Output the full listing below exactly, without the pictures.

## BEGIN Given information

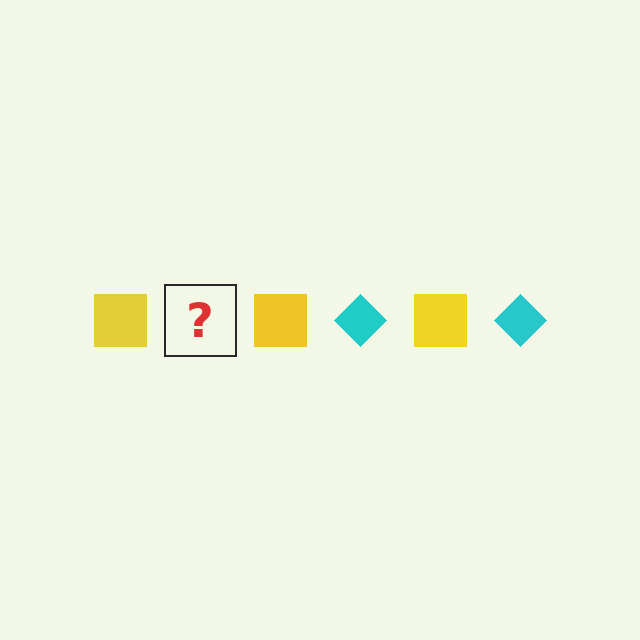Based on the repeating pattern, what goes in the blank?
The blank should be a cyan diamond.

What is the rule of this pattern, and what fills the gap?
The rule is that the pattern alternates between yellow square and cyan diamond. The gap should be filled with a cyan diamond.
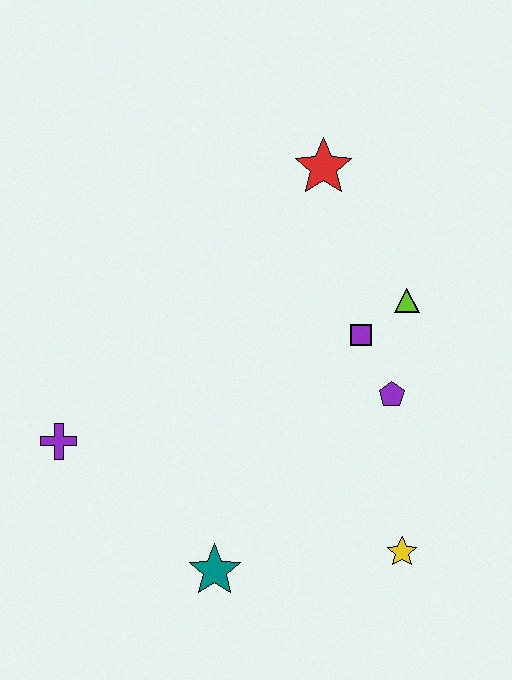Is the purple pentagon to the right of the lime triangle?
No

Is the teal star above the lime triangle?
No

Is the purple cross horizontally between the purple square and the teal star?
No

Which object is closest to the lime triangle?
The purple square is closest to the lime triangle.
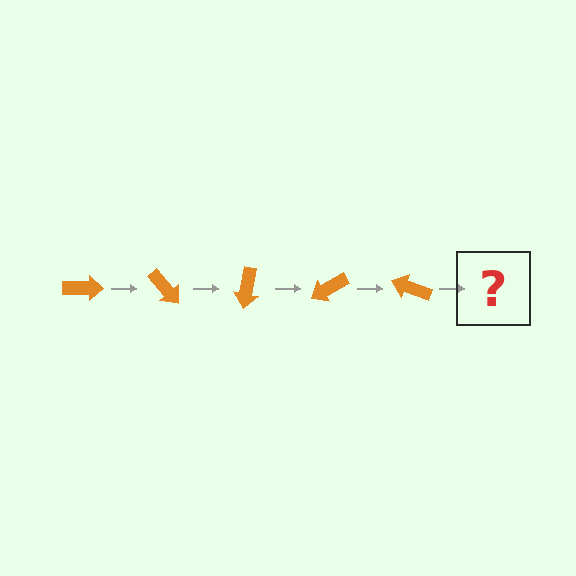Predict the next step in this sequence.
The next step is an orange arrow rotated 250 degrees clockwise.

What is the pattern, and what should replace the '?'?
The pattern is that the arrow rotates 50 degrees clockwise each step. The '?' should be an orange arrow rotated 250 degrees clockwise.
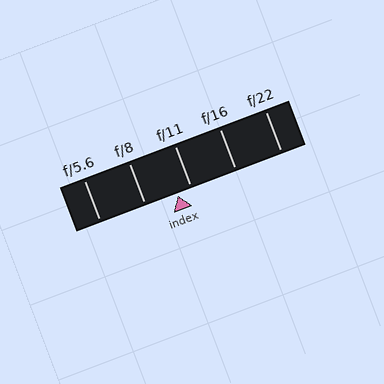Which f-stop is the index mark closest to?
The index mark is closest to f/11.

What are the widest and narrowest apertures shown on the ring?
The widest aperture shown is f/5.6 and the narrowest is f/22.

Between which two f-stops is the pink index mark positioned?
The index mark is between f/8 and f/11.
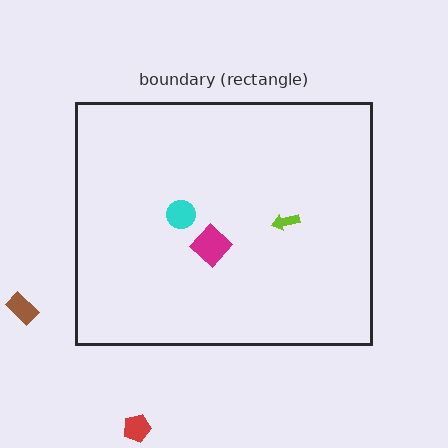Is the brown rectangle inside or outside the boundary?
Outside.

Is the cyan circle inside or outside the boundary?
Inside.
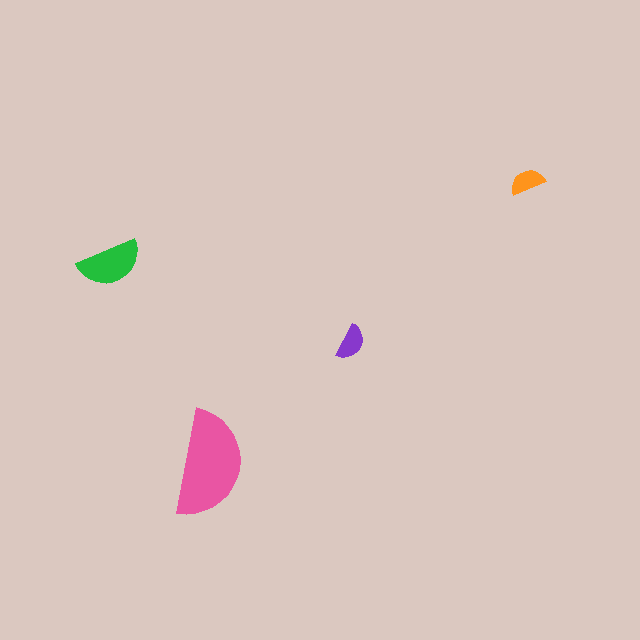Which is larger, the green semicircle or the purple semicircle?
The green one.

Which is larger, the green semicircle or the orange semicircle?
The green one.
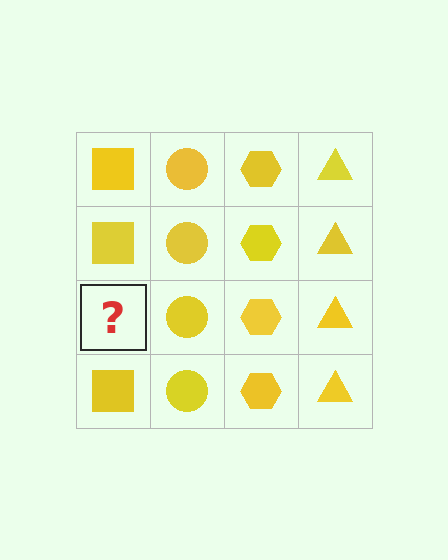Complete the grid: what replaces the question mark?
The question mark should be replaced with a yellow square.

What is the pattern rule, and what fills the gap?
The rule is that each column has a consistent shape. The gap should be filled with a yellow square.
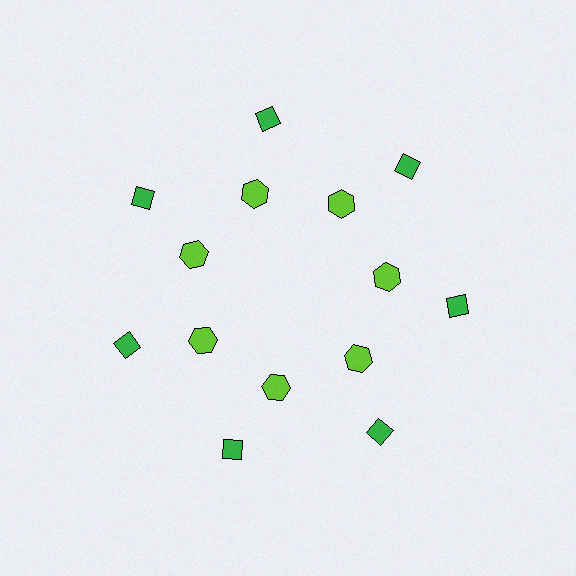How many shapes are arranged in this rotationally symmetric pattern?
There are 14 shapes, arranged in 7 groups of 2.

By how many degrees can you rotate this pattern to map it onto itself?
The pattern maps onto itself every 51 degrees of rotation.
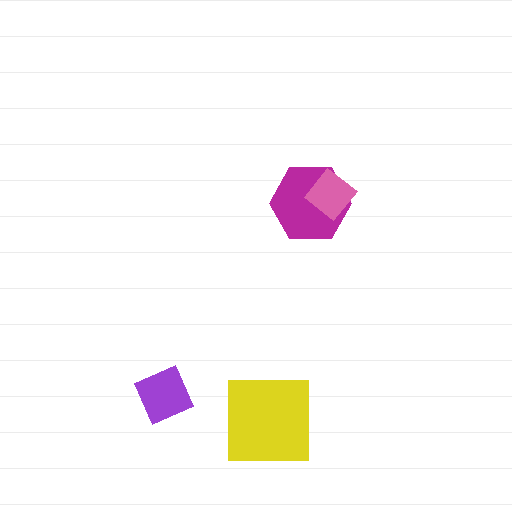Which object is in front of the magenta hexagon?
The pink diamond is in front of the magenta hexagon.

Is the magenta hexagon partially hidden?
Yes, it is partially covered by another shape.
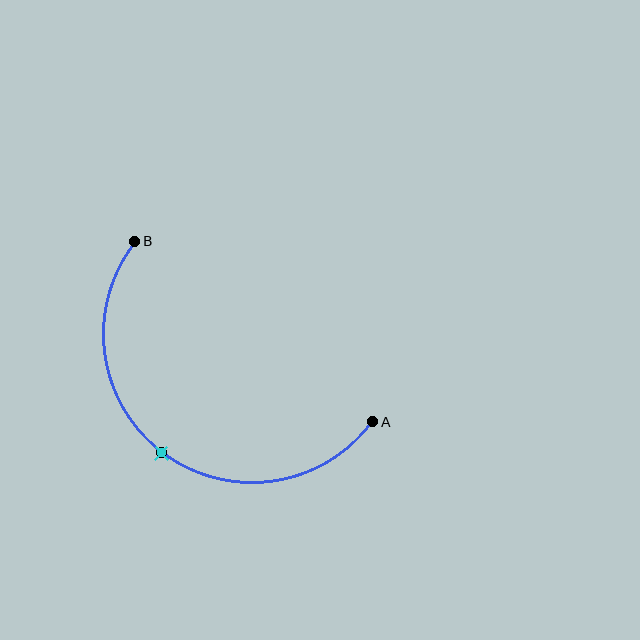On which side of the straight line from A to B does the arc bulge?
The arc bulges below and to the left of the straight line connecting A and B.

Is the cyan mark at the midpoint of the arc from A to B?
Yes. The cyan mark lies on the arc at equal arc-length from both A and B — it is the arc midpoint.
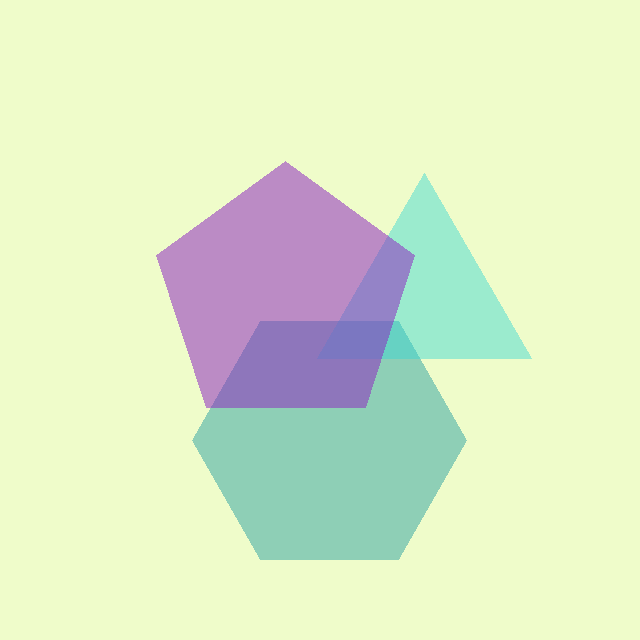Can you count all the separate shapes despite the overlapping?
Yes, there are 3 separate shapes.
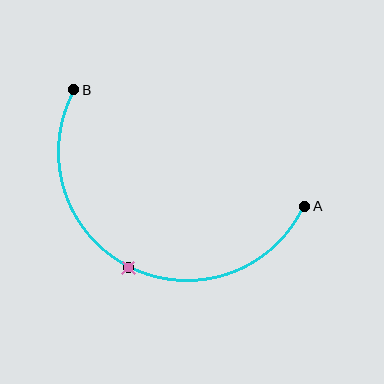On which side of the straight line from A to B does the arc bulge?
The arc bulges below the straight line connecting A and B.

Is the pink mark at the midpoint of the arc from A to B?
Yes. The pink mark lies on the arc at equal arc-length from both A and B — it is the arc midpoint.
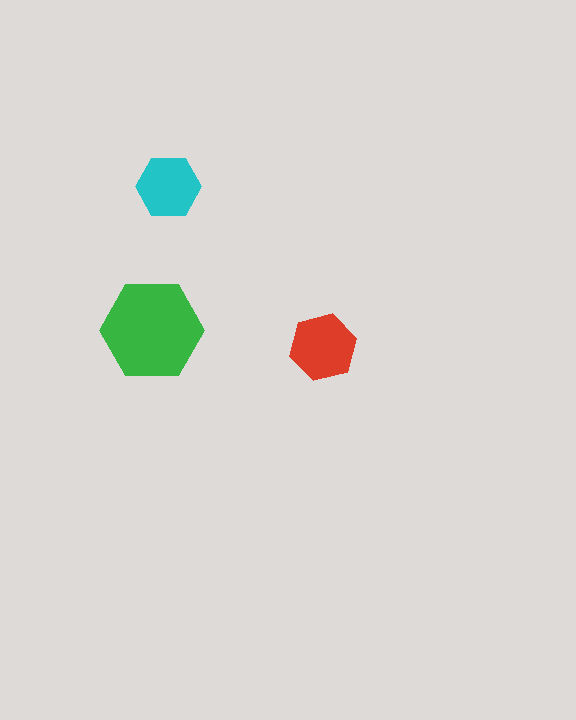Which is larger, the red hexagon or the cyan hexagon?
The red one.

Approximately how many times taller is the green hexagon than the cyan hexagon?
About 1.5 times taller.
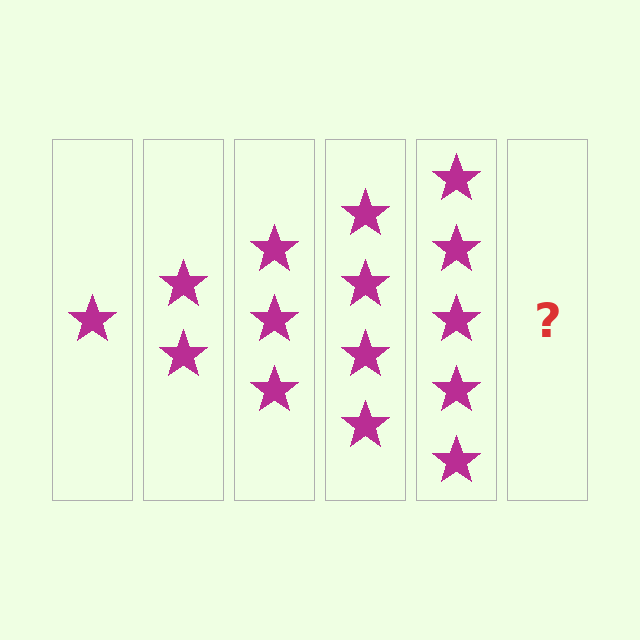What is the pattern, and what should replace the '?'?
The pattern is that each step adds one more star. The '?' should be 6 stars.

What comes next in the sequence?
The next element should be 6 stars.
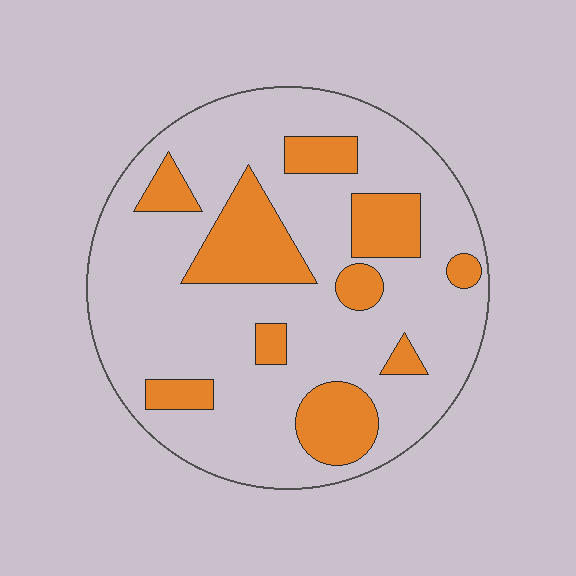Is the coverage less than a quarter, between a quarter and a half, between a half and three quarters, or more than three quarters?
Less than a quarter.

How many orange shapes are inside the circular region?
10.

## END Given information

**Complete output**
Based on the repeating pattern, what goes in the blank?
The blank should be a cyan diamond.

What is the rule of this pattern, and what fills the gap?
The rule is that the pattern alternates between yellow square and cyan diamond. The gap should be filled with a cyan diamond.
Is the purple pentagon to the right of the lime triangle?
No

Is the teal star above the lime triangle?
No

Is the purple cross horizontally between the purple square and the teal star?
No

Which object is closest to the lime triangle?
The purple square is closest to the lime triangle.
Predict the next step in this sequence.
The next step is an orange arrow rotated 250 degrees clockwise.

What is the pattern, and what should replace the '?'?
The pattern is that the arrow rotates 50 degrees clockwise each step. The '?' should be an orange arrow rotated 250 degrees clockwise.
Which f-stop is the index mark closest to?
The index mark is closest to f/11.

What are the widest and narrowest apertures shown on the ring?
The widest aperture shown is f/5.6 and the narrowest is f/22.

Between which two f-stops is the pink index mark positioned?
The index mark is between f/8 and f/11.
Is the brown rectangle inside or outside the boundary?
Outside.

Is the cyan circle inside or outside the boundary?
Inside.
Which is larger, the green semicircle or the purple semicircle?
The green one.

Which is larger, the green semicircle or the orange semicircle?
The green one.
Complete the grid: what replaces the question mark?
The question mark should be replaced with a yellow square.

What is the pattern rule, and what fills the gap?
The rule is that each column has a consistent shape. The gap should be filled with a yellow square.
How many shapes are arranged in this rotationally symmetric pattern?
There are 14 shapes, arranged in 7 groups of 2.

By how many degrees can you rotate this pattern to map it onto itself?
The pattern maps onto itself every 51 degrees of rotation.
Which object is in front of the magenta hexagon?
The pink diamond is in front of the magenta hexagon.

Is the magenta hexagon partially hidden?
Yes, it is partially covered by another shape.
On which side of the straight line from A to B does the arc bulge?
The arc bulges below and to the left of the straight line connecting A and B.

Is the cyan mark at the midpoint of the arc from A to B?
Yes. The cyan mark lies on the arc at equal arc-length from both A and B — it is the arc midpoint.
Can you count all the separate shapes despite the overlapping?
Yes, there are 3 separate shapes.
On which side of the straight line from A to B does the arc bulge?
The arc bulges below the straight line connecting A and B.

Is the pink mark at the midpoint of the arc from A to B?
Yes. The pink mark lies on the arc at equal arc-length from both A and B — it is the arc midpoint.
Which is larger, the red hexagon or the cyan hexagon?
The red one.

Approximately how many times taller is the green hexagon than the cyan hexagon?
About 1.5 times taller.
What is the pattern, and what should replace the '?'?
The pattern is that each step adds one more star. The '?' should be 6 stars.

What comes next in the sequence?
The next element should be 6 stars.
Is the coverage less than a quarter, between a quarter and a half, between a half and three quarters, or more than three quarters?
Less than a quarter.

How many orange shapes are inside the circular region?
10.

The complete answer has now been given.